▶ _TASK MATERIAL_:
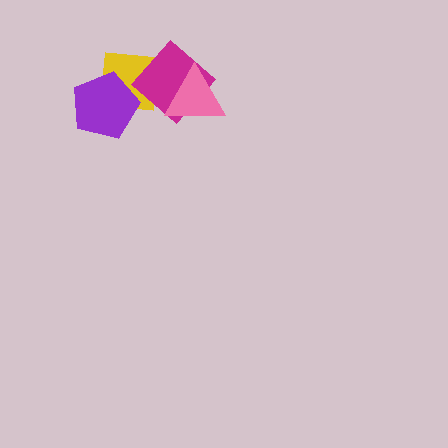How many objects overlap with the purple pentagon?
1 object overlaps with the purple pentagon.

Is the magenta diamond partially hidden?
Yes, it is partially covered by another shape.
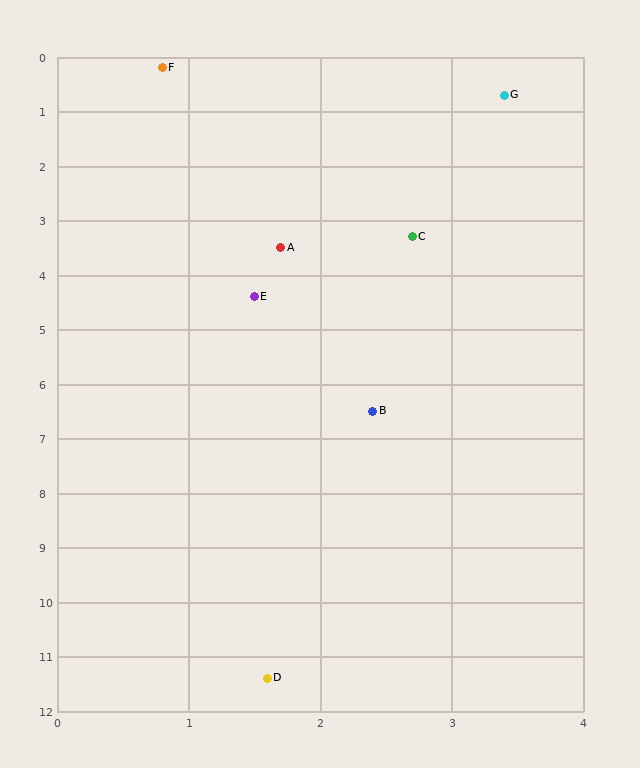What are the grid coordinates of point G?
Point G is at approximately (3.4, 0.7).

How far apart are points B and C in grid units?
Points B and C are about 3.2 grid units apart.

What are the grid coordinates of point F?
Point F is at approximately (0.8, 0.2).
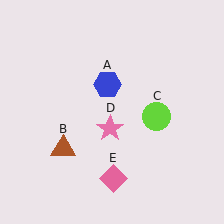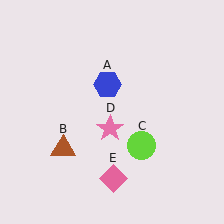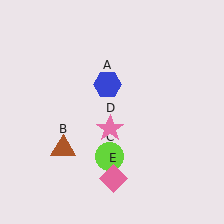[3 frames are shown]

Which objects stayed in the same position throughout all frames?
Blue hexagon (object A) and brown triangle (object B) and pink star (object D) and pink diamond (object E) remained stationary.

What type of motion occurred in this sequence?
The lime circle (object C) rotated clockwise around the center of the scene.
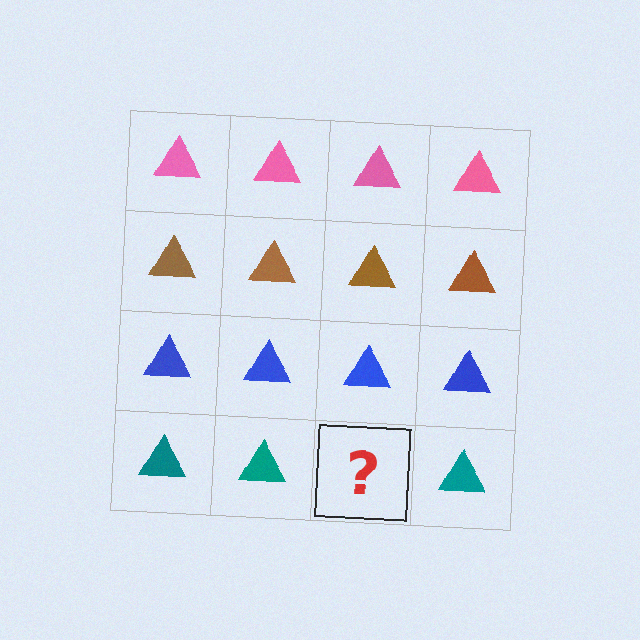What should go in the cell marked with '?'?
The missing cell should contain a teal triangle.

==

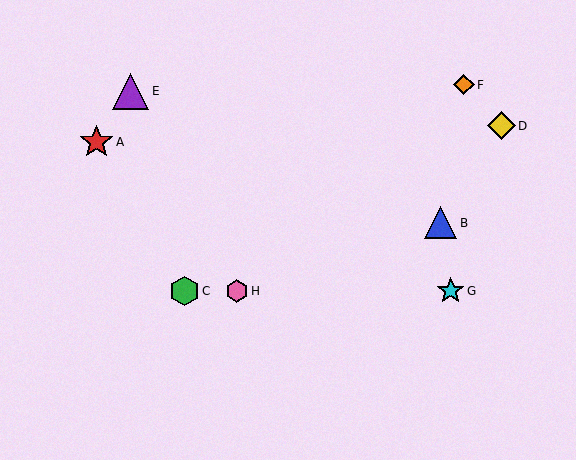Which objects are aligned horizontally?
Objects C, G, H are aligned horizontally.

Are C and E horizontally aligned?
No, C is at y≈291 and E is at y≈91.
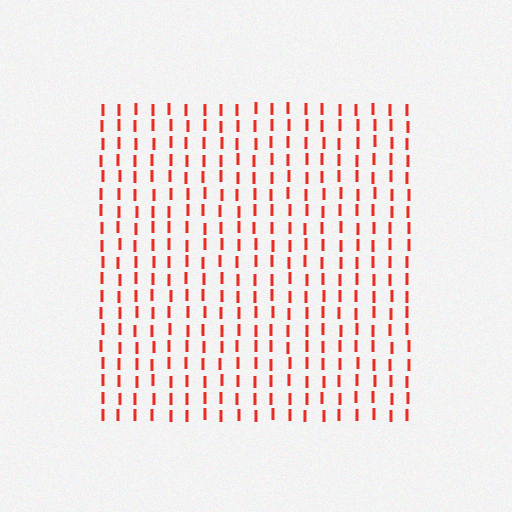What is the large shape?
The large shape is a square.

...

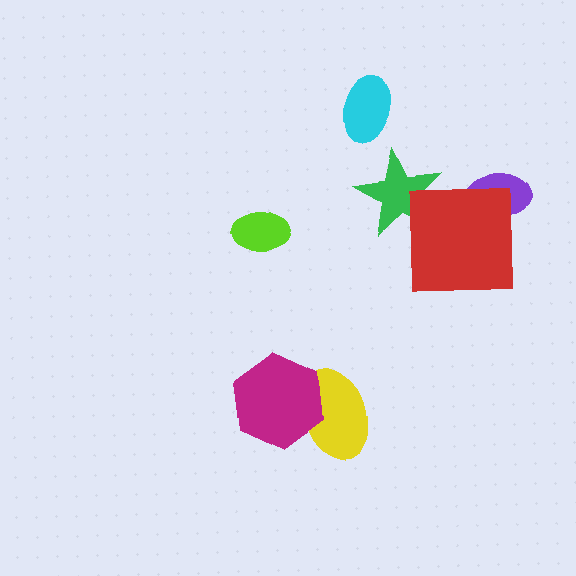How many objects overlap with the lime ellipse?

▶ _STATED GOAL_: Begin with the line that contains "How many objects overlap with the purple", end with the line that contains "[3 frames are shown]", and set down every line in that range exactly as it stands, minus the pictures.

▶ _RESULT FOR THIS TASK_:
How many objects overlap with the purple pentagon?
1 object overlaps with the purple pentagon.

Is the magenta diamond partially hidden?
Yes, it is partially covered by another shape.
What are the grid coordinates of point G?
Point G is at approximately (3.4, 0.7).

How far apart are points B and C in grid units?
Points B and C are about 3.2 grid units apart.

What are the grid coordinates of point F?
Point F is at approximately (0.8, 0.2).
[3 frames are shown]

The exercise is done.